** Begin Input data **
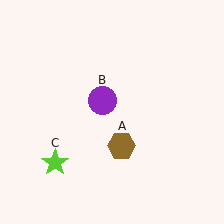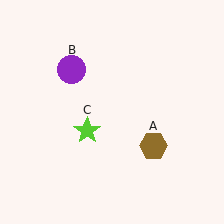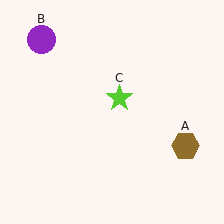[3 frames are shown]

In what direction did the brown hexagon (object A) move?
** End Input data **
** Begin Input data **
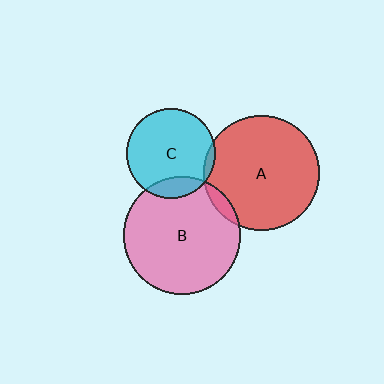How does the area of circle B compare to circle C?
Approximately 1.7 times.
** End Input data **
** Begin Input data **
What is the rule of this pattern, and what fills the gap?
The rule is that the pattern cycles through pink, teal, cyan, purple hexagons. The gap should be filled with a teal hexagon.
** End Input data **
● **What this task involves**
Starting at the line containing "[3 frames are shown]" and stopping after the line containing "In what direction", give the lines again exactly and leave out every image.

● **The solution**
[3 frames are shown]

In what direction did the brown hexagon (object A) move?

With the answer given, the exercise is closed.